Objective:
Would you transcribe the whole listing exactly, minus its pictures?

Geometric perception data:
-- -- --
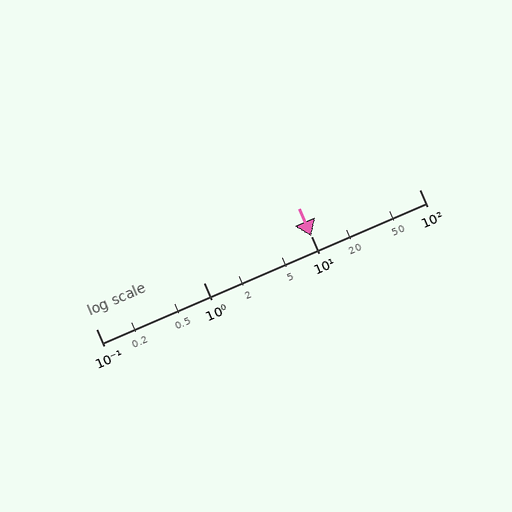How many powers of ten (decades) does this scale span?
The scale spans 3 decades, from 0.1 to 100.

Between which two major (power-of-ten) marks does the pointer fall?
The pointer is between 1 and 10.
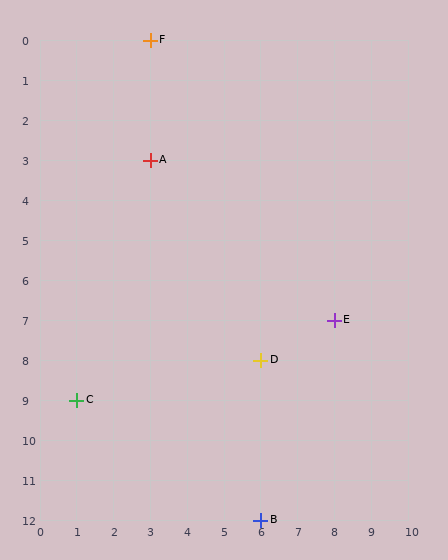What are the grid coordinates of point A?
Point A is at grid coordinates (3, 3).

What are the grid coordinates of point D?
Point D is at grid coordinates (6, 8).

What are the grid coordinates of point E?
Point E is at grid coordinates (8, 7).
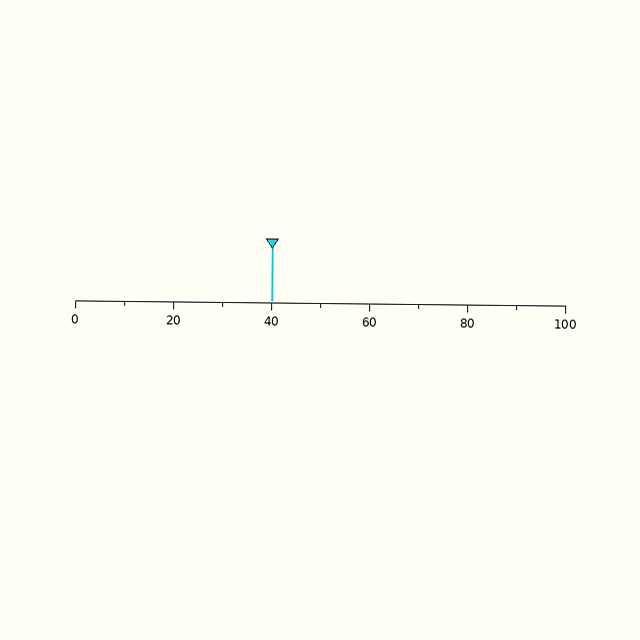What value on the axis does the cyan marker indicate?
The marker indicates approximately 40.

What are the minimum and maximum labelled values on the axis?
The axis runs from 0 to 100.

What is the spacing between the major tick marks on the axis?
The major ticks are spaced 20 apart.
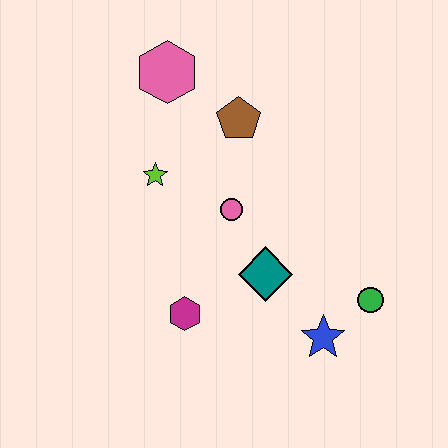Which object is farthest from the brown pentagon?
The blue star is farthest from the brown pentagon.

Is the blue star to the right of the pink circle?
Yes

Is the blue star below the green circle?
Yes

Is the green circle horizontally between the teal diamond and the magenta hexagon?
No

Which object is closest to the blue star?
The green circle is closest to the blue star.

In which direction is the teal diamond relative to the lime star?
The teal diamond is to the right of the lime star.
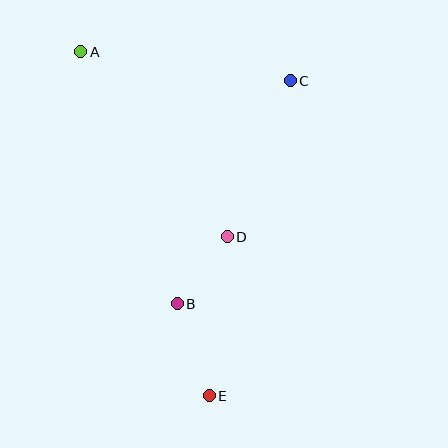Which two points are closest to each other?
Points B and D are closest to each other.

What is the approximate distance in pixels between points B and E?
The distance between B and E is approximately 97 pixels.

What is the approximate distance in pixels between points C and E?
The distance between C and E is approximately 325 pixels.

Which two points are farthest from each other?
Points A and E are farthest from each other.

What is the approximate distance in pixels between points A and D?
The distance between A and D is approximately 236 pixels.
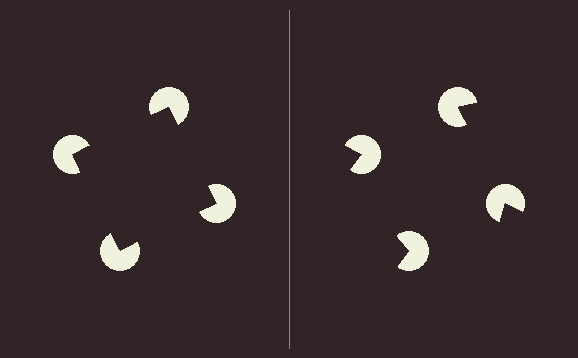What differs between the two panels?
The pac-man discs are positioned identically on both sides; only the wedge orientations differ. On the left they align to a square; on the right they are misaligned.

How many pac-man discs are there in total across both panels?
8 — 4 on each side.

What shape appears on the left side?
An illusory square.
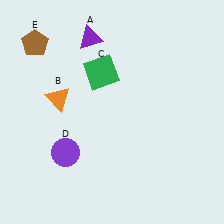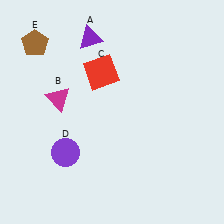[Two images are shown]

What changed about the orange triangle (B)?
In Image 1, B is orange. In Image 2, it changed to magenta.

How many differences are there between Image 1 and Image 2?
There are 2 differences between the two images.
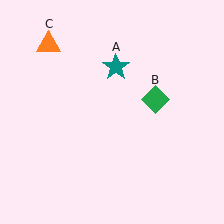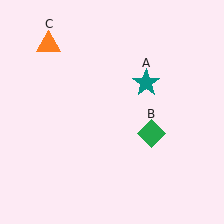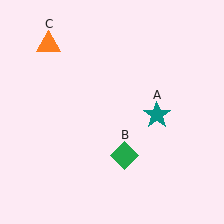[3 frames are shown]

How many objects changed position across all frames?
2 objects changed position: teal star (object A), green diamond (object B).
-- -- --
Complete response:
How many powers of ten (decades) does this scale span?
The scale spans 3 decades, from 0.1 to 100.

Between which two major (power-of-ten) marks does the pointer fall?
The pointer is between 1 and 10.
What are the grid coordinates of point A?
Point A is at grid coordinates (3, 3).

What are the grid coordinates of point D?
Point D is at grid coordinates (6, 8).

What are the grid coordinates of point E?
Point E is at grid coordinates (8, 7).
What value on the axis does the cyan marker indicate?
The marker indicates approximately 40.

What are the minimum and maximum labelled values on the axis?
The axis runs from 0 to 100.

What is the spacing between the major tick marks on the axis?
The major ticks are spaced 20 apart.
Which object is farthest from the brown pentagon?
The blue star is farthest from the brown pentagon.

Is the blue star to the right of the pink circle?
Yes

Is the blue star below the green circle?
Yes

Is the green circle horizontally between the teal diamond and the magenta hexagon?
No

Which object is closest to the blue star?
The green circle is closest to the blue star.

In which direction is the teal diamond relative to the lime star?
The teal diamond is to the right of the lime star.
Which two points are closest to each other?
Points B and D are closest to each other.

What is the approximate distance in pixels between points B and E?
The distance between B and E is approximately 97 pixels.

What is the approximate distance in pixels between points C and E?
The distance between C and E is approximately 325 pixels.

Which two points are farthest from each other?
Points A and E are farthest from each other.

What is the approximate distance in pixels between points A and D?
The distance between A and D is approximately 236 pixels.
What differs between the two panels?
The pac-man discs are positioned identically on both sides; only the wedge orientations differ. On the left they align to a square; on the right they are misaligned.

How many pac-man discs are there in total across both panels?
8 — 4 on each side.

What shape appears on the left side?
An illusory square.
[Two images are shown]

What changed about the orange triangle (B)?
In Image 1, B is orange. In Image 2, it changed to magenta.

How many differences are there between Image 1 and Image 2?
There are 2 differences between the two images.
[3 frames are shown]

How many objects changed position across all frames?
2 objects changed position: teal star (object A), green diamond (object B).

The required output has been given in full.